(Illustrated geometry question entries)
--- begin ---

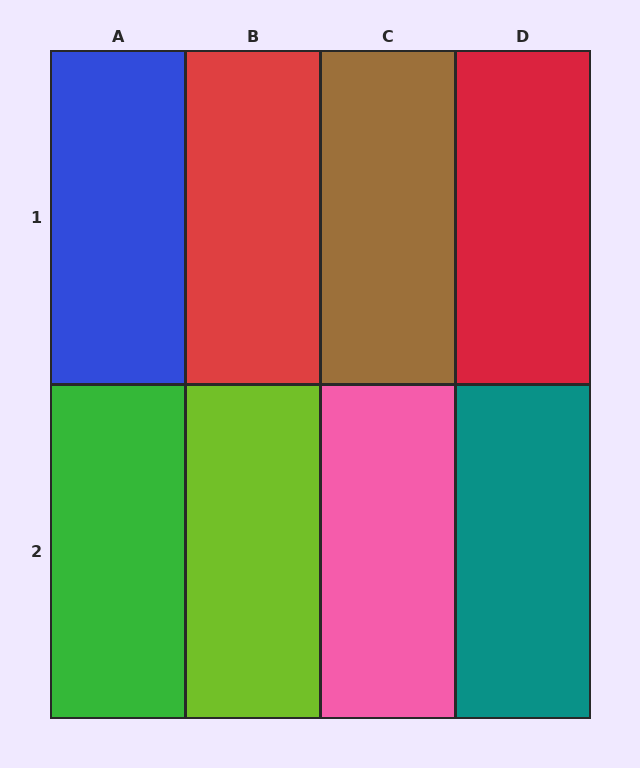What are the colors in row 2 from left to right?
Green, lime, pink, teal.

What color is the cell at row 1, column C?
Brown.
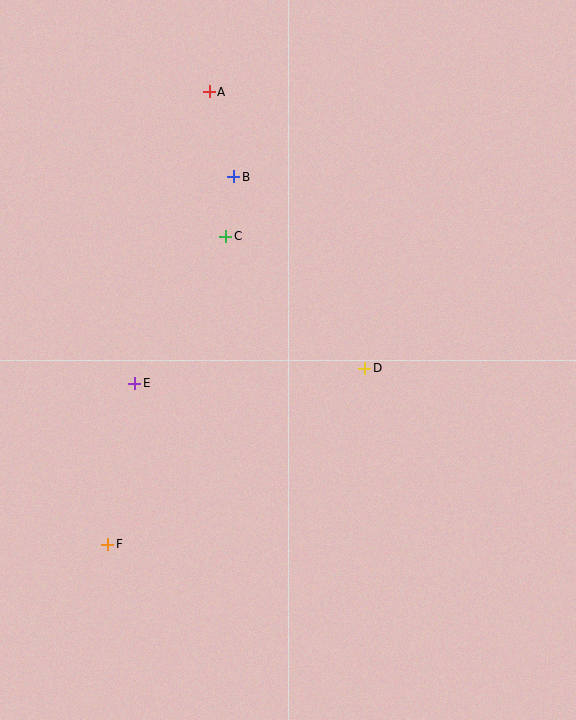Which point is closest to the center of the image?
Point D at (365, 368) is closest to the center.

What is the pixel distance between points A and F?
The distance between A and F is 464 pixels.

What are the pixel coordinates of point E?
Point E is at (135, 383).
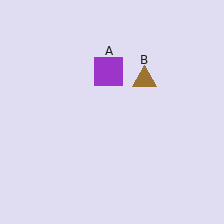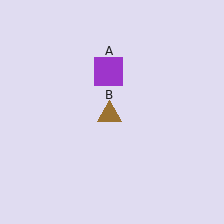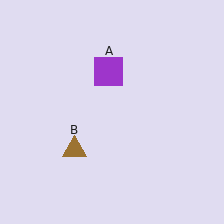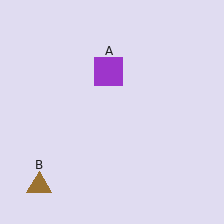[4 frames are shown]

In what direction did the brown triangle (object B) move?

--- end ---

• GIVEN EXERCISE
Transcribe the whole listing exactly. Pictures are excluded.

• RESPONSE
What are the colors in row 2 from left to right?
Green, lime, pink, teal.

What color is the cell at row 1, column C?
Brown.
Which point is closest to the center of the image?
Point D at (365, 368) is closest to the center.

What is the pixel distance between points A and F?
The distance between A and F is 464 pixels.

What are the pixel coordinates of point E?
Point E is at (135, 383).
[4 frames are shown]

In what direction did the brown triangle (object B) move?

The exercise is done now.